Written exercise: Any pictures in the records below should be skipped; write out everything else exactly.

[START OF Provided information]

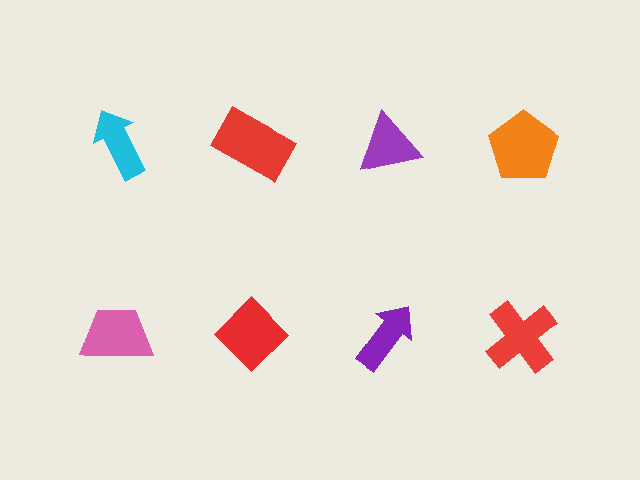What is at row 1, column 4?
An orange pentagon.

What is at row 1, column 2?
A red rectangle.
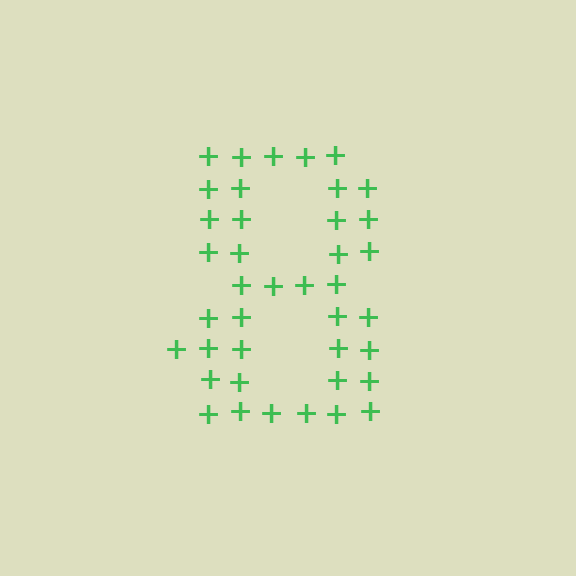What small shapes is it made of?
It is made of small plus signs.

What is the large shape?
The large shape is the digit 8.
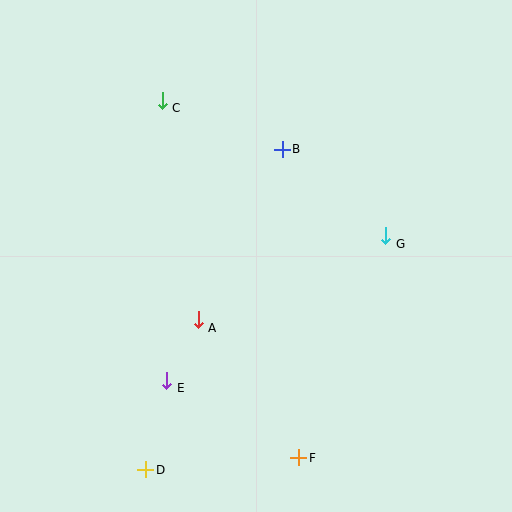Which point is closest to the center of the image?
Point A at (198, 328) is closest to the center.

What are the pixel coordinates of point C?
Point C is at (162, 108).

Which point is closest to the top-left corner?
Point C is closest to the top-left corner.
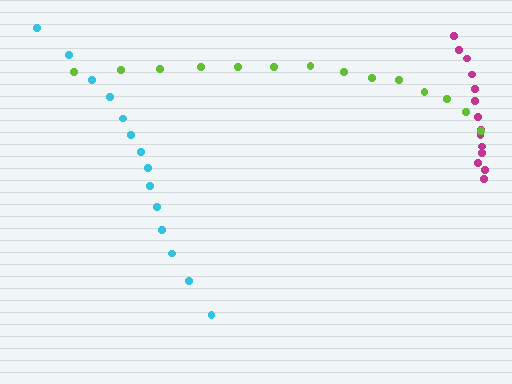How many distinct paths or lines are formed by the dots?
There are 3 distinct paths.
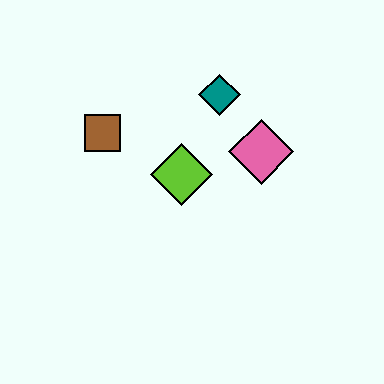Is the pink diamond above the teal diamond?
No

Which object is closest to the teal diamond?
The pink diamond is closest to the teal diamond.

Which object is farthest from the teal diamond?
The brown square is farthest from the teal diamond.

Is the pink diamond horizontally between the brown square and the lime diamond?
No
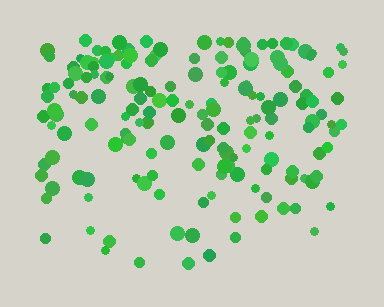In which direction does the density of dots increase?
From bottom to top, with the top side densest.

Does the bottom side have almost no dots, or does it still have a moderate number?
Still a moderate number, just noticeably fewer than the top.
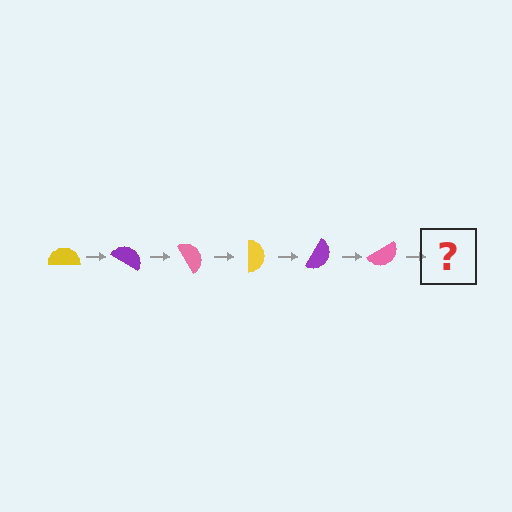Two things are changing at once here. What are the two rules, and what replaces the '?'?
The two rules are that it rotates 30 degrees clockwise each step and the color cycles through yellow, purple, and pink. The '?' should be a yellow semicircle, rotated 180 degrees clockwise from the start.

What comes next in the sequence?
The next element should be a yellow semicircle, rotated 180 degrees clockwise from the start.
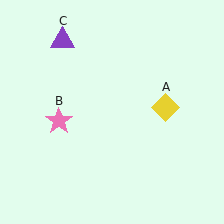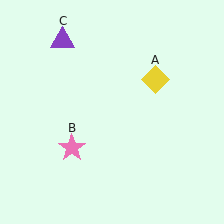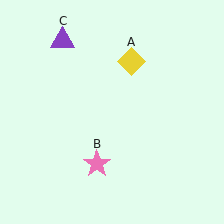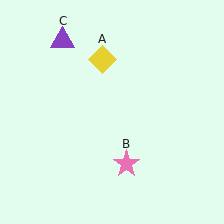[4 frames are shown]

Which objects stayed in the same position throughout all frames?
Purple triangle (object C) remained stationary.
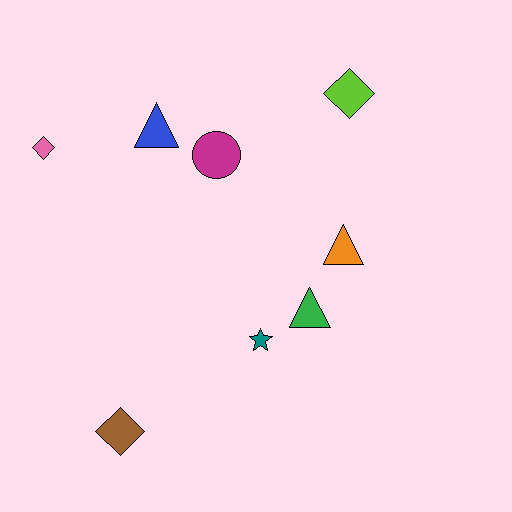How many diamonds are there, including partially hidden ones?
There are 3 diamonds.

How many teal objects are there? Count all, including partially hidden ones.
There is 1 teal object.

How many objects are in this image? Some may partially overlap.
There are 8 objects.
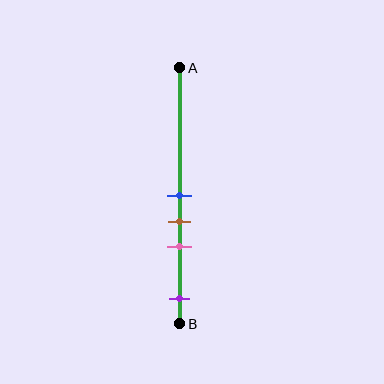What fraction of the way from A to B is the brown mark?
The brown mark is approximately 60% (0.6) of the way from A to B.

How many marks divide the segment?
There are 4 marks dividing the segment.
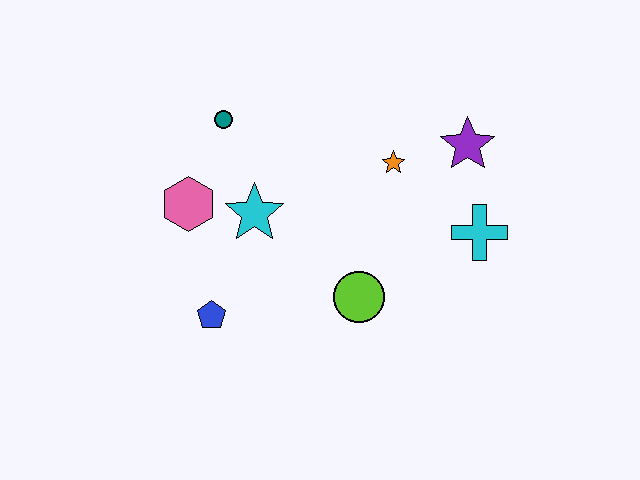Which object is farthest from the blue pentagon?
The purple star is farthest from the blue pentagon.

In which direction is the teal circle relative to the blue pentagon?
The teal circle is above the blue pentagon.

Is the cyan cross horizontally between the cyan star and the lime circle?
No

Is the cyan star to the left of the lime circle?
Yes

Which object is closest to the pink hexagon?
The cyan star is closest to the pink hexagon.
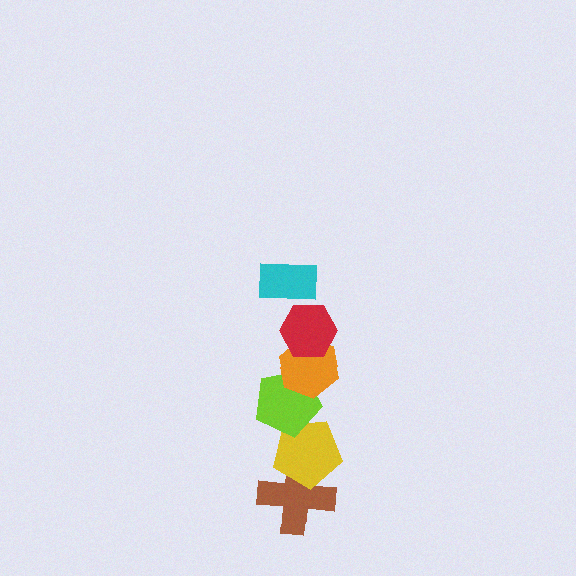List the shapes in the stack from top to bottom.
From top to bottom: the cyan rectangle, the red hexagon, the orange hexagon, the lime pentagon, the yellow pentagon, the brown cross.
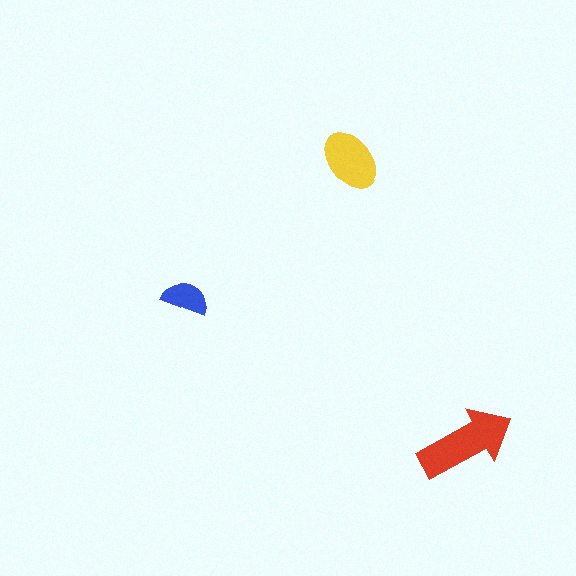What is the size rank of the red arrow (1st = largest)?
1st.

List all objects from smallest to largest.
The blue semicircle, the yellow ellipse, the red arrow.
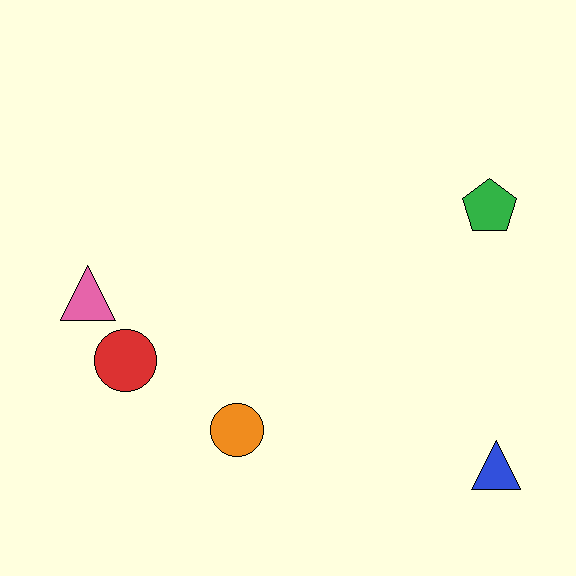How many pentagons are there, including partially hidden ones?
There is 1 pentagon.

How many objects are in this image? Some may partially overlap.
There are 5 objects.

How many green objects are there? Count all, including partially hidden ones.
There is 1 green object.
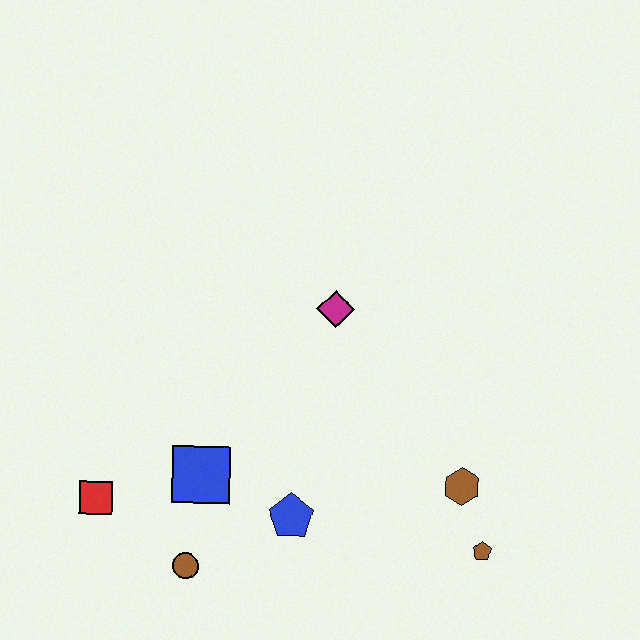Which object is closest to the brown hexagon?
The brown pentagon is closest to the brown hexagon.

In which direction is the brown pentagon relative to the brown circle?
The brown pentagon is to the right of the brown circle.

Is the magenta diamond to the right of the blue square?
Yes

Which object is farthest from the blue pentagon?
The magenta diamond is farthest from the blue pentagon.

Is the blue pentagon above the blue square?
No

[END OF Provided information]

Answer in full:
What is at row 1, column 4?
An orange pentagon.

What is at row 1, column 2?
A red rectangle.
What small shapes is it made of?
It is made of small plus signs.

What is the large shape?
The large shape is the digit 8.
Which point is closest to the center of the image?
Point A at (198, 328) is closest to the center.

What are the pixel coordinates of point C?
Point C is at (162, 108).

Which point is closest to the top-left corner?
Point C is closest to the top-left corner.
How many distinct paths or lines are formed by the dots?
There are 3 distinct paths.
Is the pink diamond above the teal diamond?
No

Which object is closest to the teal diamond?
The pink diamond is closest to the teal diamond.

Which object is farthest from the teal diamond?
The brown square is farthest from the teal diamond.

Is the pink diamond horizontally between the brown square and the lime diamond?
No
In which direction does the density of dots increase?
From bottom to top, with the top side densest.

Does the bottom side have almost no dots, or does it still have a moderate number?
Still a moderate number, just noticeably fewer than the top.
Two things are changing at once here. What are the two rules, and what replaces the '?'?
The two rules are that it rotates 30 degrees clockwise each step and the color cycles through yellow, purple, and pink. The '?' should be a yellow semicircle, rotated 180 degrees clockwise from the start.

What comes next in the sequence?
The next element should be a yellow semicircle, rotated 180 degrees clockwise from the start.
[4 frames are shown]

Which objects stayed in the same position throughout all frames?
Purple triangle (object C) remained stationary.
How many diamonds are there, including partially hidden ones?
There are 3 diamonds.

How many teal objects are there? Count all, including partially hidden ones.
There is 1 teal object.

How many objects are in this image? Some may partially overlap.
There are 8 objects.
What fraction of the way from A to B is the brown mark?
The brown mark is approximately 60% (0.6) of the way from A to B.

How many marks divide the segment?
There are 4 marks dividing the segment.
Which object is farthest from the blue pentagon?
The purple star is farthest from the blue pentagon.

In which direction is the teal circle relative to the blue pentagon?
The teal circle is above the blue pentagon.

Is the cyan cross horizontally between the cyan star and the lime circle?
No

Is the cyan star to the left of the lime circle?
Yes

Which object is closest to the pink hexagon?
The cyan star is closest to the pink hexagon.
List the shapes in the stack from top to bottom.
From top to bottom: the cyan rectangle, the red hexagon, the orange hexagon, the lime pentagon, the yellow pentagon, the brown cross.
What is the size rank of the red arrow (1st = largest)?
1st.

List all objects from smallest to largest.
The blue semicircle, the yellow ellipse, the red arrow.
How many pentagons are there, including partially hidden ones?
There is 1 pentagon.

How many objects are in this image? Some may partially overlap.
There are 5 objects.

How many green objects are there? Count all, including partially hidden ones.
There is 1 green object.
Which object is closest to the brown hexagon?
The brown pentagon is closest to the brown hexagon.

In which direction is the brown pentagon relative to the brown circle?
The brown pentagon is to the right of the brown circle.

Is the magenta diamond to the right of the blue square?
Yes

Which object is farthest from the blue pentagon?
The magenta diamond is farthest from the blue pentagon.

Is the blue pentagon above the blue square?
No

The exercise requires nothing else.